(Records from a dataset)
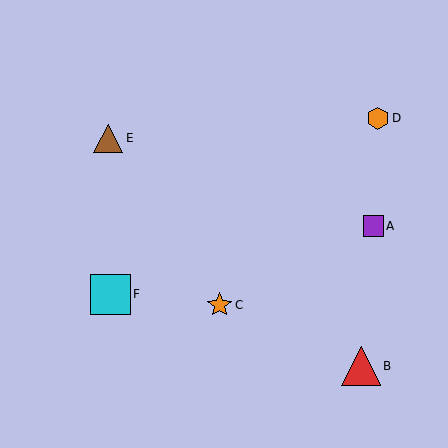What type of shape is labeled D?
Shape D is an orange hexagon.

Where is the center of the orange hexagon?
The center of the orange hexagon is at (378, 118).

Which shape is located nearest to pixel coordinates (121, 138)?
The brown triangle (labeled E) at (108, 138) is nearest to that location.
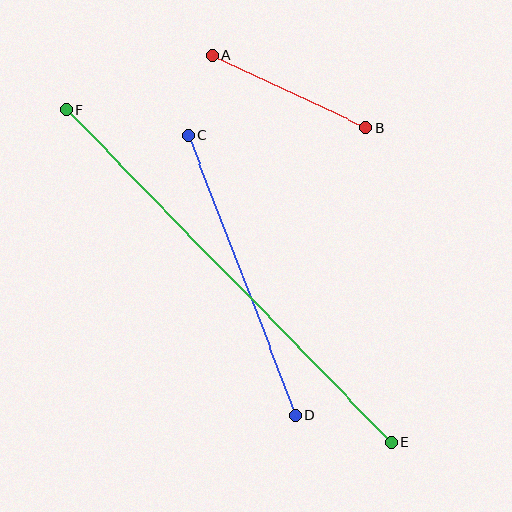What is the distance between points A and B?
The distance is approximately 169 pixels.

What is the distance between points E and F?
The distance is approximately 465 pixels.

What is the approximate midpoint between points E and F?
The midpoint is at approximately (229, 276) pixels.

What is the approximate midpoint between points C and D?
The midpoint is at approximately (242, 275) pixels.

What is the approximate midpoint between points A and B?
The midpoint is at approximately (289, 91) pixels.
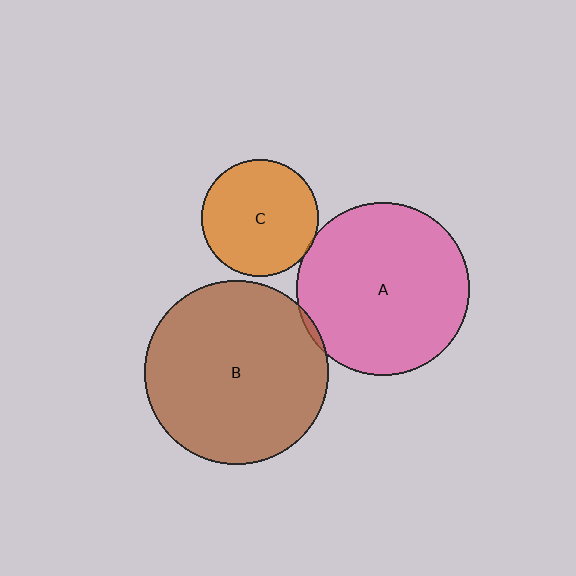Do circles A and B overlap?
Yes.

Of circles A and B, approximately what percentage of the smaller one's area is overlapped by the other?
Approximately 5%.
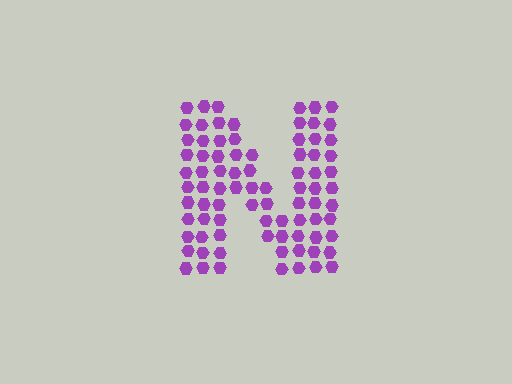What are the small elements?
The small elements are hexagons.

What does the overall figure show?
The overall figure shows the letter N.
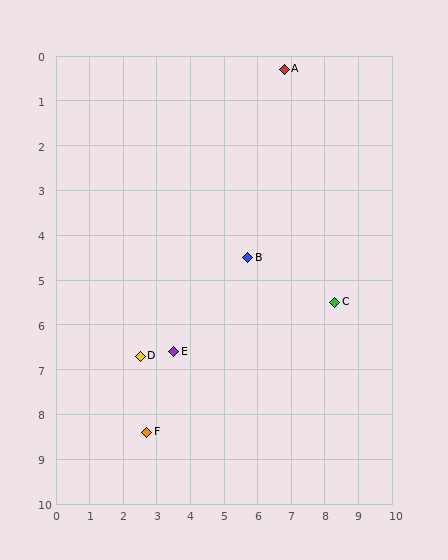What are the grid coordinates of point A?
Point A is at approximately (6.8, 0.3).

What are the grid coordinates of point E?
Point E is at approximately (3.5, 6.6).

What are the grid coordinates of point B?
Point B is at approximately (5.7, 4.5).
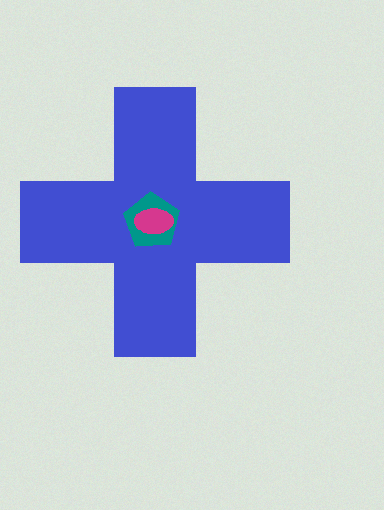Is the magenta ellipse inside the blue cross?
Yes.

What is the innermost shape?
The magenta ellipse.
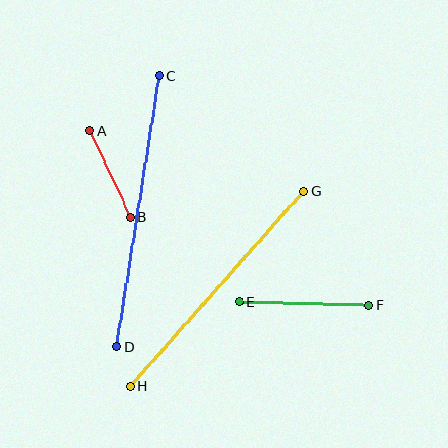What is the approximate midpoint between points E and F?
The midpoint is at approximately (304, 303) pixels.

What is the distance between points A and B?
The distance is approximately 95 pixels.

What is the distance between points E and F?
The distance is approximately 130 pixels.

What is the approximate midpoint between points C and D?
The midpoint is at approximately (138, 211) pixels.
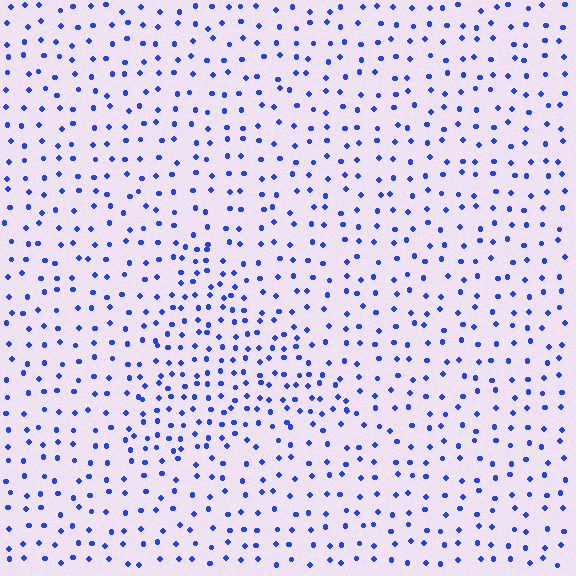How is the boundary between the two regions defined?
The boundary is defined by a change in element density (approximately 1.8x ratio). All elements are the same color, size, and shape.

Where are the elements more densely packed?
The elements are more densely packed inside the triangle boundary.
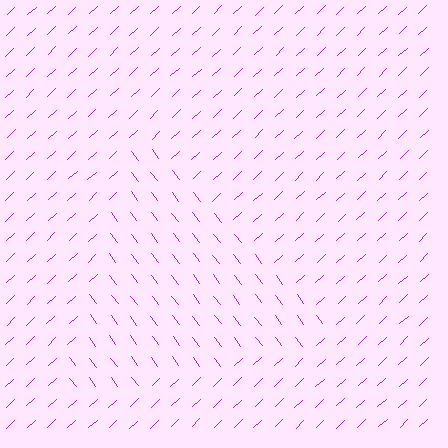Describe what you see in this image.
The image is filled with small purple line segments. A triangle region in the image has lines oriented differently from the surrounding lines, creating a visible texture boundary.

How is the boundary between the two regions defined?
The boundary is defined purely by a change in line orientation (approximately 83 degrees difference). All lines are the same color and thickness.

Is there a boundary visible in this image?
Yes, there is a texture boundary formed by a change in line orientation.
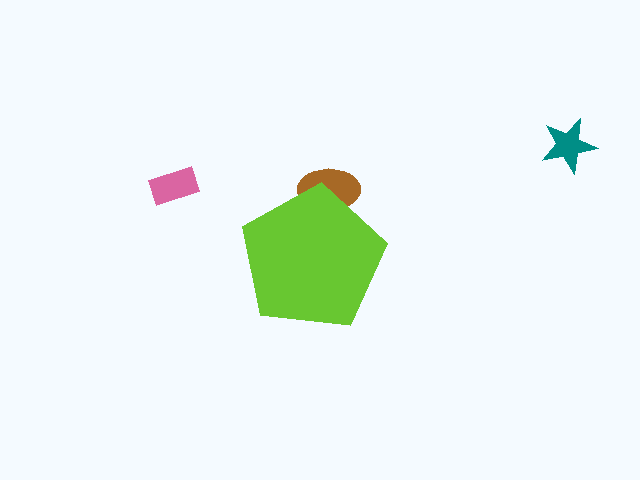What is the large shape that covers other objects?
A lime pentagon.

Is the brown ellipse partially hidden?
Yes, the brown ellipse is partially hidden behind the lime pentagon.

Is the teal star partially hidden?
No, the teal star is fully visible.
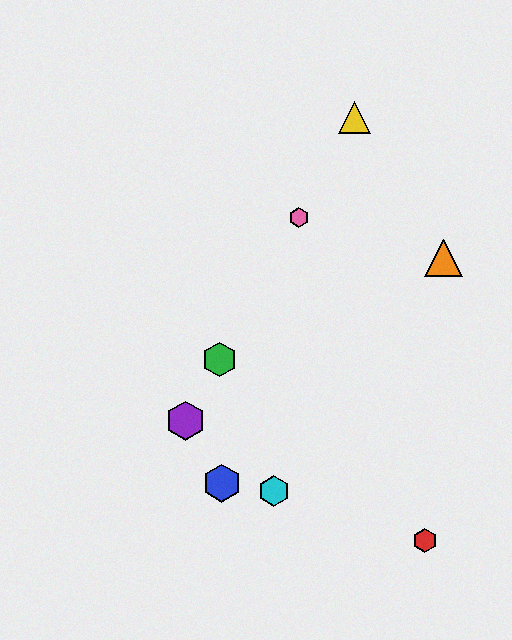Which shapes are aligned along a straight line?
The green hexagon, the yellow triangle, the purple hexagon, the pink hexagon are aligned along a straight line.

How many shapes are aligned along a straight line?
4 shapes (the green hexagon, the yellow triangle, the purple hexagon, the pink hexagon) are aligned along a straight line.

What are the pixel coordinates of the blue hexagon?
The blue hexagon is at (222, 483).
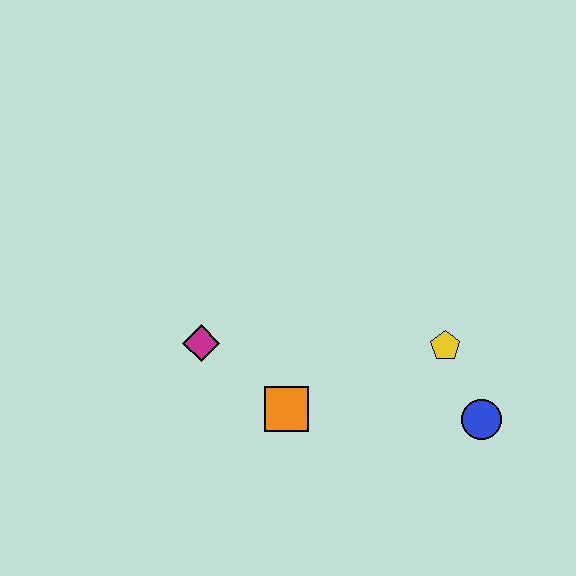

◆ REQUIREMENTS ◆
From the material above, reproduce everything verbatim except the pictures.

◆ TASK OUTPUT ◆
What type of shape is labeled D?
Shape D is an orange hexagon.

Where is the center of the orange hexagon?
The center of the orange hexagon is at (378, 118).

Which shape is located nearest to pixel coordinates (121, 138)?
The brown triangle (labeled E) at (108, 138) is nearest to that location.
What is the distance between points A and B?
The distance is approximately 169 pixels.

What is the distance between points E and F?
The distance is approximately 465 pixels.

What is the approximate midpoint between points E and F?
The midpoint is at approximately (229, 276) pixels.

What is the approximate midpoint between points C and D?
The midpoint is at approximately (242, 275) pixels.

What is the approximate midpoint between points A and B?
The midpoint is at approximately (289, 91) pixels.
Do circles A and B overlap?
Yes.

Of circles A and B, approximately what percentage of the smaller one's area is overlapped by the other?
Approximately 5%.
What are the small elements?
The small elements are hexagons.

What does the overall figure show?
The overall figure shows the letter N.
What are the grid coordinates of point A?
Point A is at approximately (6.8, 0.3).

What are the grid coordinates of point E?
Point E is at approximately (3.5, 6.6).

What are the grid coordinates of point B?
Point B is at approximately (5.7, 4.5).
Is the magenta ellipse inside the blue cross?
Yes.

What is the innermost shape?
The magenta ellipse.
What is the approximate midpoint between points E and F?
The midpoint is at approximately (304, 303) pixels.

What is the distance between points A and B?
The distance is approximately 95 pixels.

What is the distance between points E and F?
The distance is approximately 130 pixels.

What is the approximate midpoint between points C and D?
The midpoint is at approximately (138, 211) pixels.
How is the boundary between the two regions defined?
The boundary is defined by a change in element density (approximately 1.8x ratio). All elements are the same color, size, and shape.

Where are the elements more densely packed?
The elements are more densely packed inside the triangle boundary.
Describe what you see in this image.
The image is filled with small purple line segments. A triangle region in the image has lines oriented differently from the surrounding lines, creating a visible texture boundary.

How is the boundary between the two regions defined?
The boundary is defined purely by a change in line orientation (approximately 83 degrees difference). All lines are the same color and thickness.

Is there a boundary visible in this image?
Yes, there is a texture boundary formed by a change in line orientation.
What is the large shape that covers other objects?
A lime pentagon.

Is the brown ellipse partially hidden?
Yes, the brown ellipse is partially hidden behind the lime pentagon.

Is the teal star partially hidden?
No, the teal star is fully visible.
Which shapes are aligned along a straight line?
The green hexagon, the yellow triangle, the purple hexagon, the pink hexagon are aligned along a straight line.

How many shapes are aligned along a straight line?
4 shapes (the green hexagon, the yellow triangle, the purple hexagon, the pink hexagon) are aligned along a straight line.

What are the pixel coordinates of the blue hexagon?
The blue hexagon is at (222, 483).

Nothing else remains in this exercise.